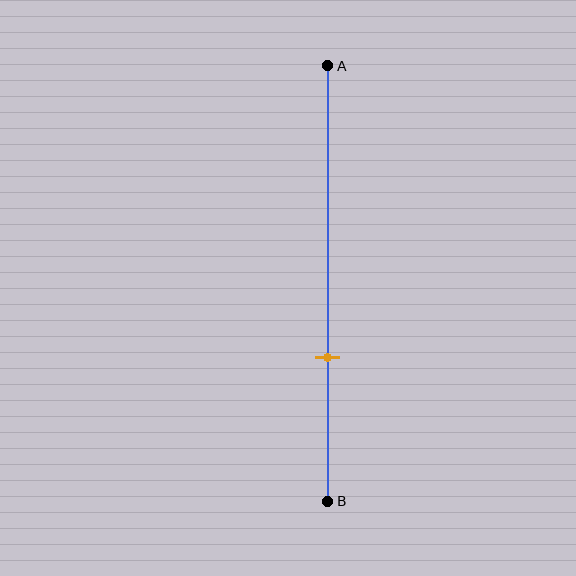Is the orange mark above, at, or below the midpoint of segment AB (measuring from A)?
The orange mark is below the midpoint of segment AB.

========

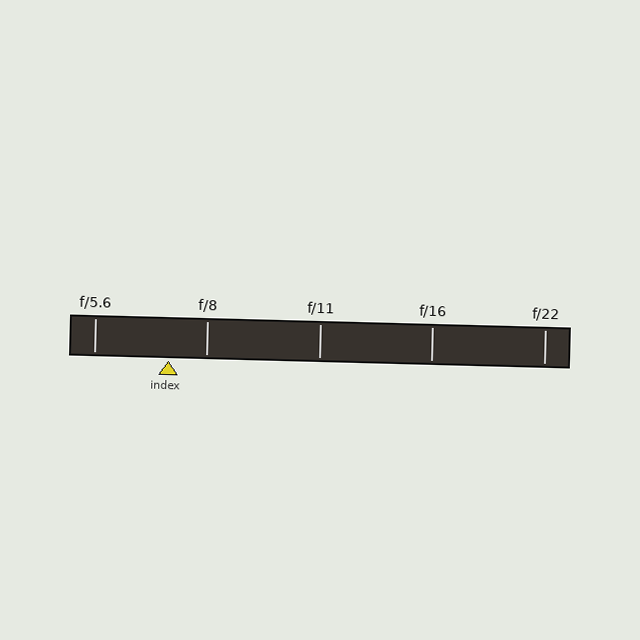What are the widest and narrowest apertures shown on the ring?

========

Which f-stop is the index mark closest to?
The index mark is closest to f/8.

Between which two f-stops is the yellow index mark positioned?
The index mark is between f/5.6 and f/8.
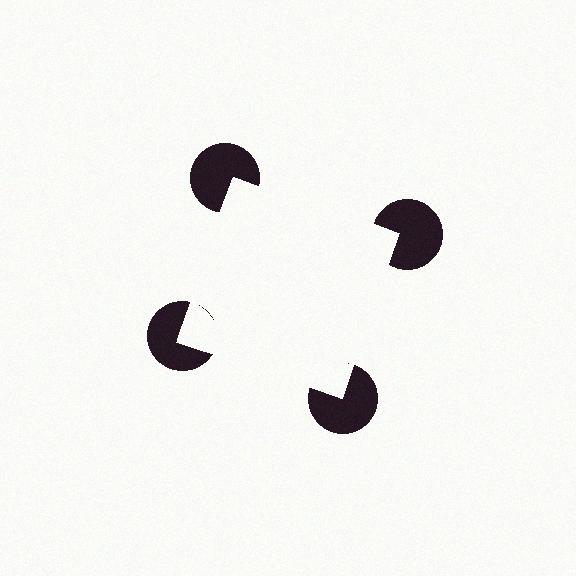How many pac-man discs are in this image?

========

Keep the images out of the copy. Repeat word for word only the lines from the one containing "Between which two" through the one containing "How many pac-man discs are in this image?", both ends included.

■ Answer to this task
Between which two f-stops is the yellow index mark positioned?
The index mark is between f/5.6 and f/8.
How many pac-man discs are in this image?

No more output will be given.